- _Exercise instructions_
Starting at the line that holds "How many objects are in this image?", quote every line through the end of the records, both boundary lines included. Omit the pictures.

- _Recorded data_
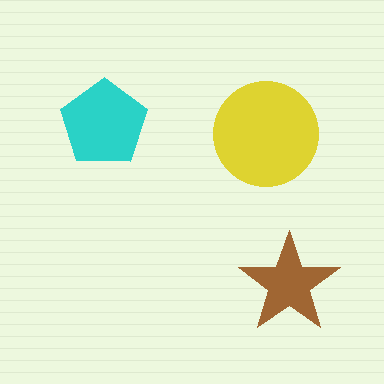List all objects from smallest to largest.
The brown star, the cyan pentagon, the yellow circle.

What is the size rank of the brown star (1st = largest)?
3rd.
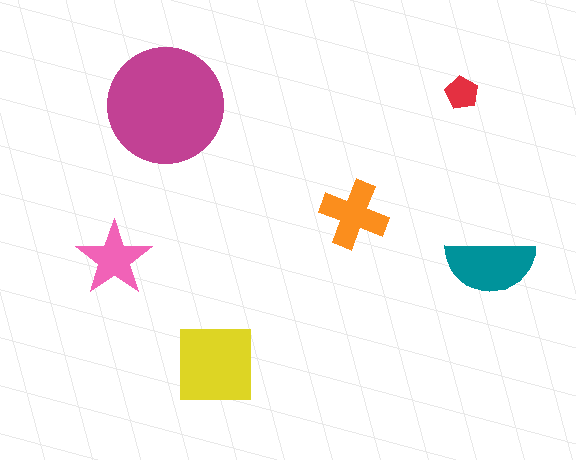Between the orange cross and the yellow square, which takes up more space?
The yellow square.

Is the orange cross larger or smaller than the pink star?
Larger.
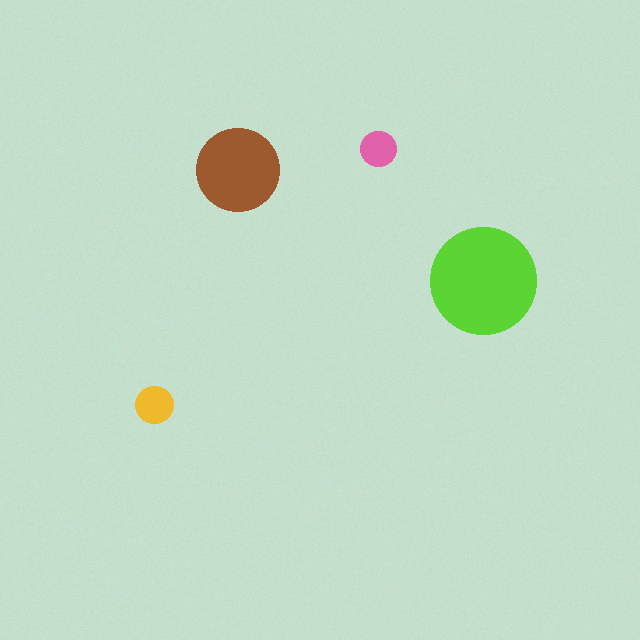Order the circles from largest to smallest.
the lime one, the brown one, the yellow one, the pink one.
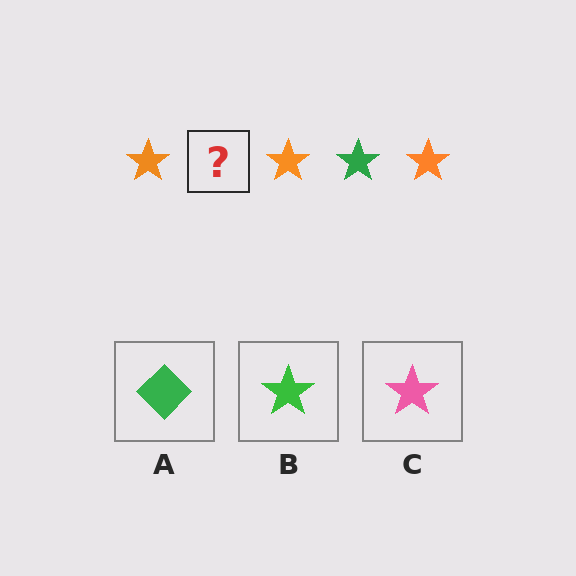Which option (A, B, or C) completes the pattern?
B.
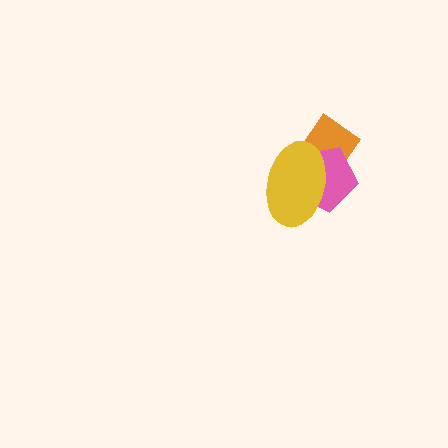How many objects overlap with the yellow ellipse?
2 objects overlap with the yellow ellipse.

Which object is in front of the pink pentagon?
The yellow ellipse is in front of the pink pentagon.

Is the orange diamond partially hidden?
Yes, it is partially covered by another shape.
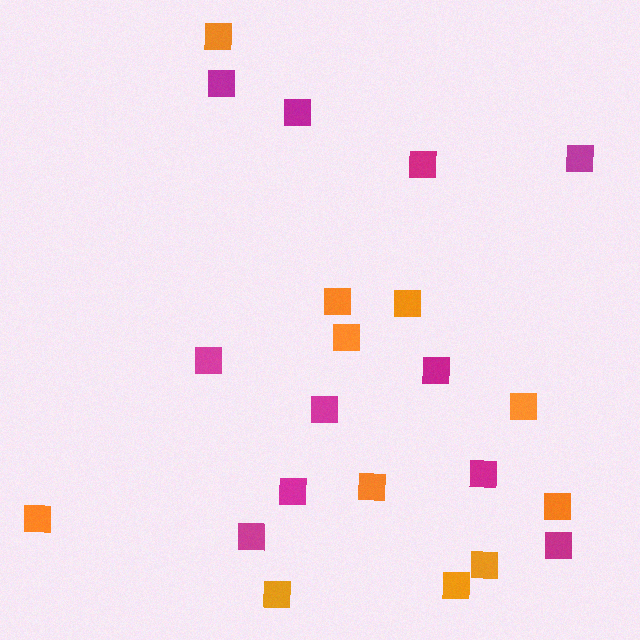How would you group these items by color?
There are 2 groups: one group of orange squares (11) and one group of magenta squares (11).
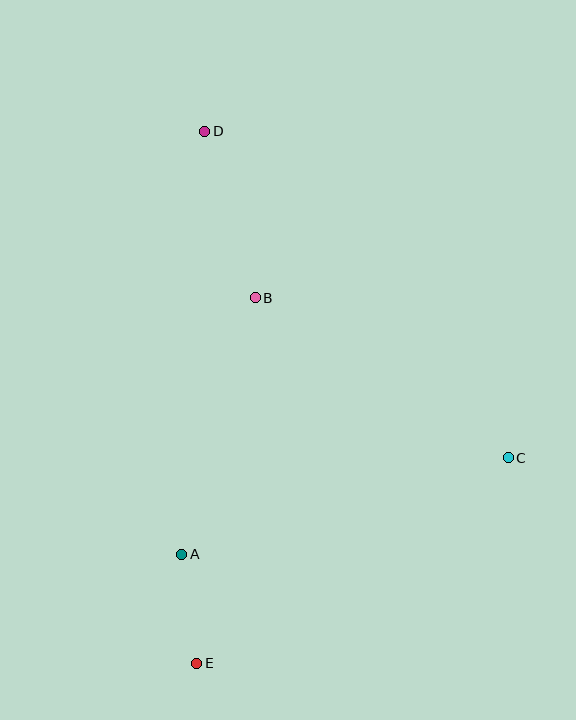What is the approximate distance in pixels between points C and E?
The distance between C and E is approximately 374 pixels.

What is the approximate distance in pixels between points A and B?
The distance between A and B is approximately 267 pixels.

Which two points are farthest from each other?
Points D and E are farthest from each other.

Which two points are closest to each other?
Points A and E are closest to each other.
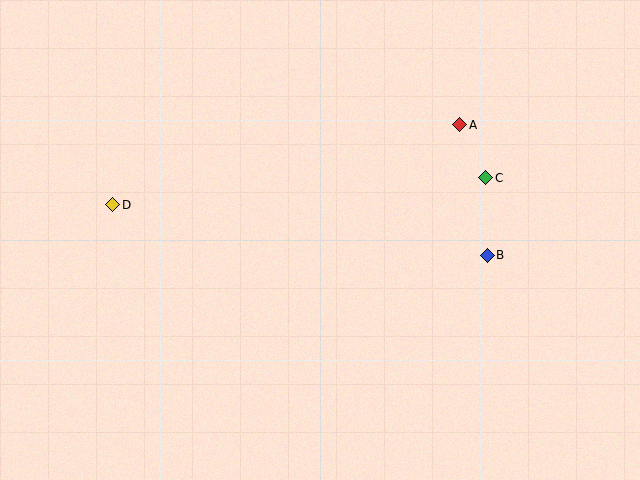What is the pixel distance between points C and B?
The distance between C and B is 77 pixels.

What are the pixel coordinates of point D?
Point D is at (113, 205).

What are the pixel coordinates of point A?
Point A is at (460, 125).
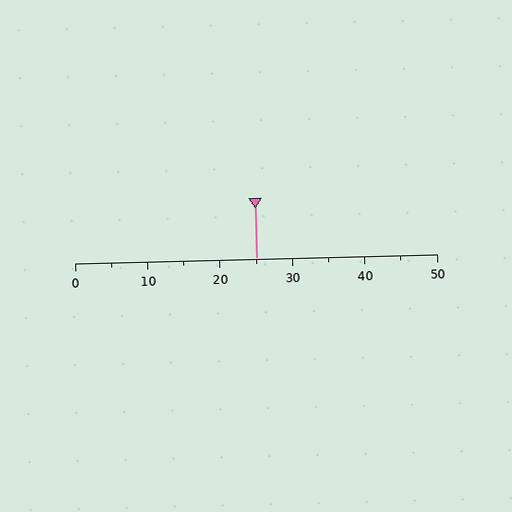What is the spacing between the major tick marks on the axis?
The major ticks are spaced 10 apart.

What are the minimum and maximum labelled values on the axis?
The axis runs from 0 to 50.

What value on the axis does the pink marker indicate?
The marker indicates approximately 25.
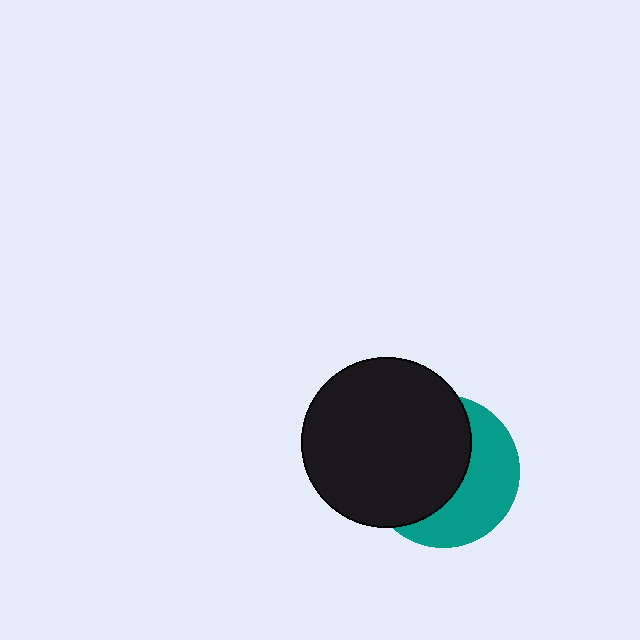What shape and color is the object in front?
The object in front is a black circle.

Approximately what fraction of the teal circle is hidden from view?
Roughly 57% of the teal circle is hidden behind the black circle.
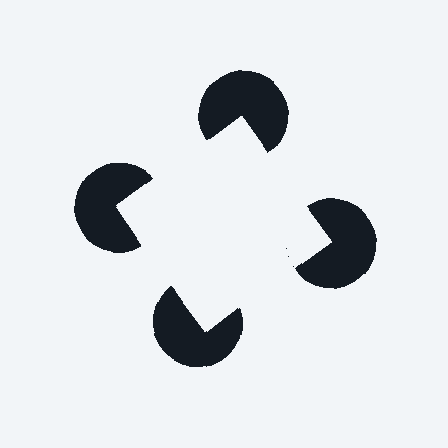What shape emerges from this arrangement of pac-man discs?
An illusory square — its edges are inferred from the aligned wedge cuts in the pac-man discs, not physically drawn.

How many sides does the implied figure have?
4 sides.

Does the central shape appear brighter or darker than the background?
It typically appears slightly brighter than the background, even though no actual brightness change is drawn.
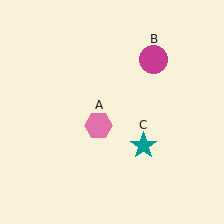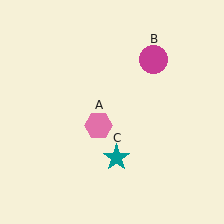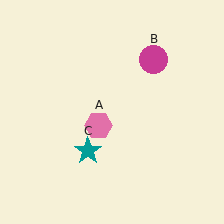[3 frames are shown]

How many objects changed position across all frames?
1 object changed position: teal star (object C).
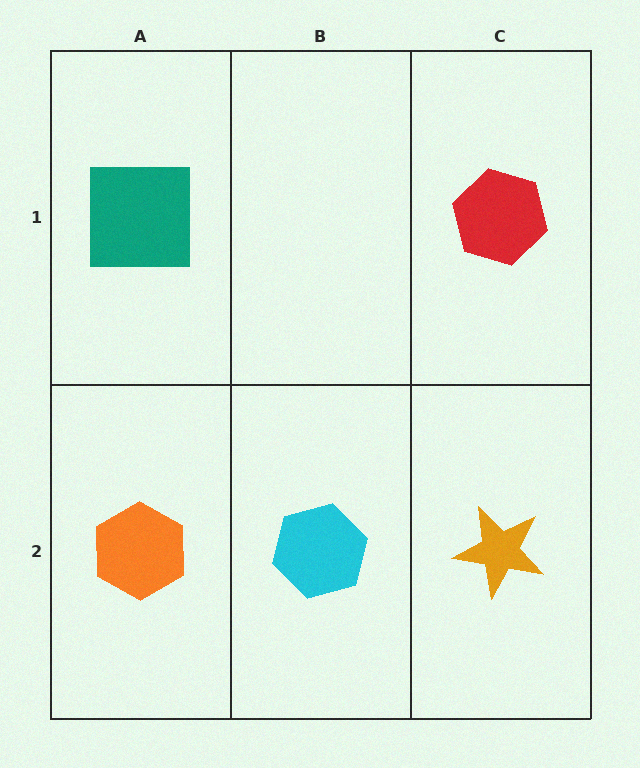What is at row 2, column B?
A cyan hexagon.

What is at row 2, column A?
An orange hexagon.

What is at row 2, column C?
An orange star.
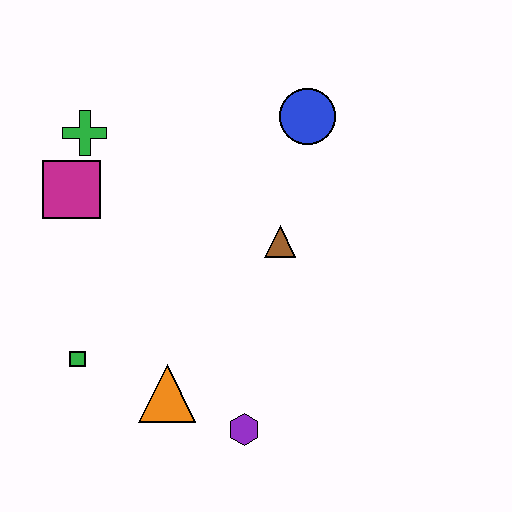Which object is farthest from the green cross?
The purple hexagon is farthest from the green cross.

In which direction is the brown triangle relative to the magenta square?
The brown triangle is to the right of the magenta square.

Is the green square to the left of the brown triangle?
Yes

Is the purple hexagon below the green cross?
Yes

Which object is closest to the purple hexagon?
The orange triangle is closest to the purple hexagon.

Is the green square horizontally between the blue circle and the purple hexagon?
No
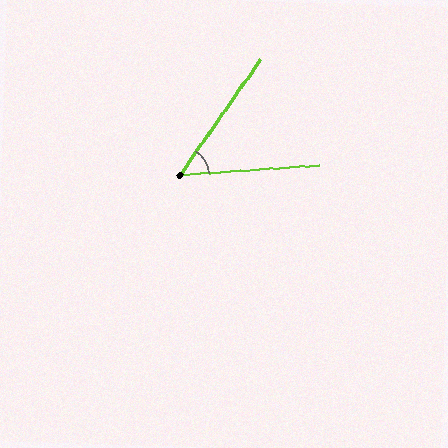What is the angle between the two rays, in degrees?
Approximately 51 degrees.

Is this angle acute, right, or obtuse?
It is acute.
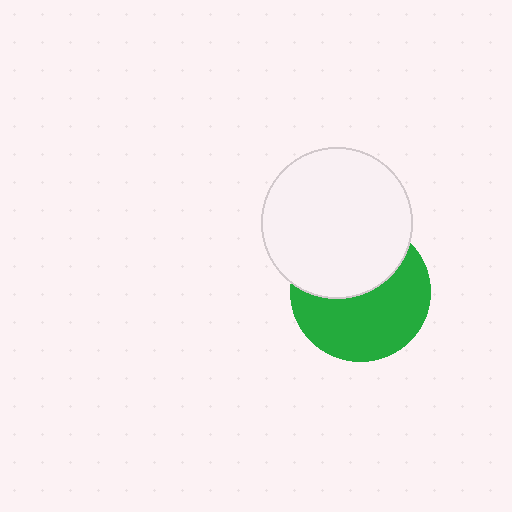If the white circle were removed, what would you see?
You would see the complete green circle.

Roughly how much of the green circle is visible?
About half of it is visible (roughly 58%).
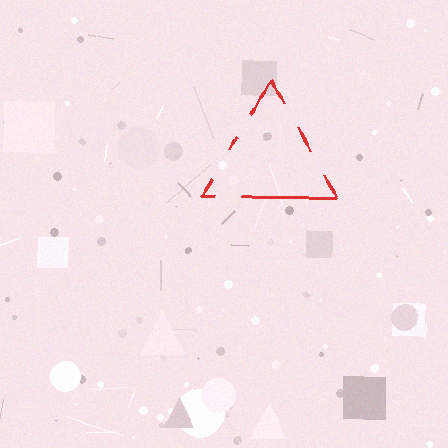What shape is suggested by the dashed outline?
The dashed outline suggests a triangle.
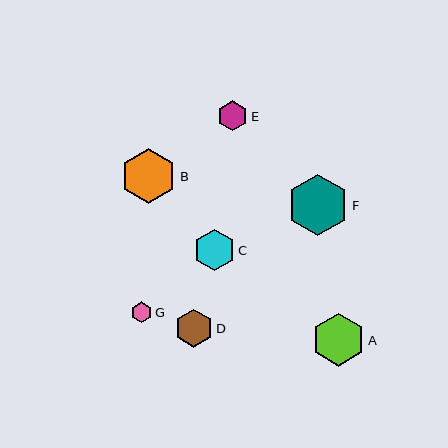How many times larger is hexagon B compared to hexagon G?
Hexagon B is approximately 2.7 times the size of hexagon G.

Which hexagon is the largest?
Hexagon F is the largest with a size of approximately 62 pixels.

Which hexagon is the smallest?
Hexagon G is the smallest with a size of approximately 20 pixels.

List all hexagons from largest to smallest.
From largest to smallest: F, B, A, C, D, E, G.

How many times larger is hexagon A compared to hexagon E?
Hexagon A is approximately 1.8 times the size of hexagon E.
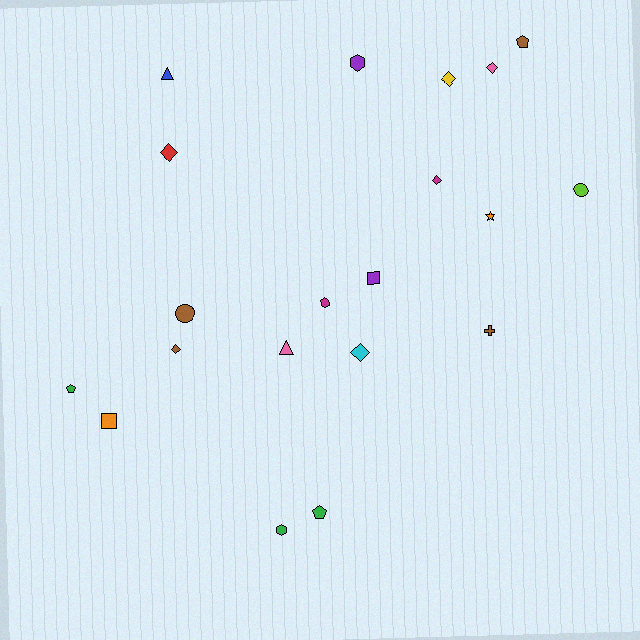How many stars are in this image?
There is 1 star.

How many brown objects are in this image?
There are 4 brown objects.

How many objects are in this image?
There are 20 objects.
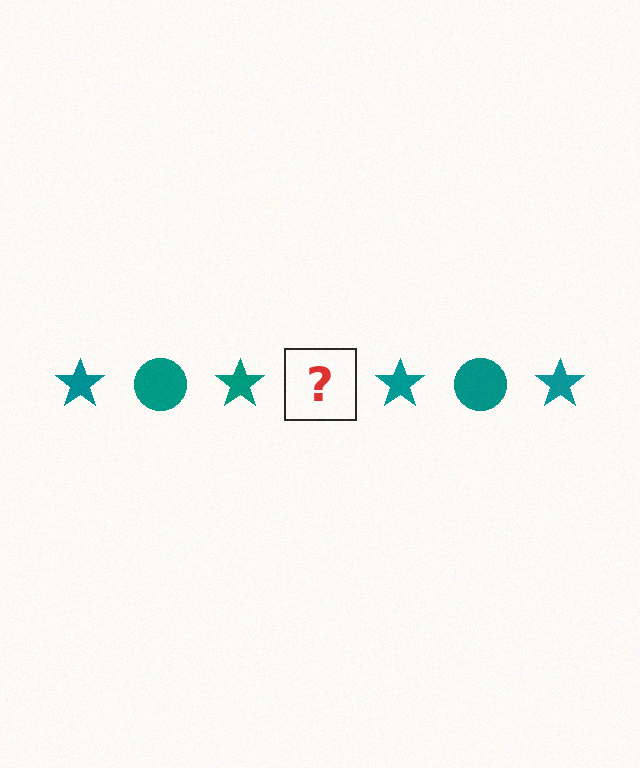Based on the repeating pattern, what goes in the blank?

- _Completed task_
How many objects are in this image?
There are 20 objects.
Based on the repeating pattern, what goes in the blank?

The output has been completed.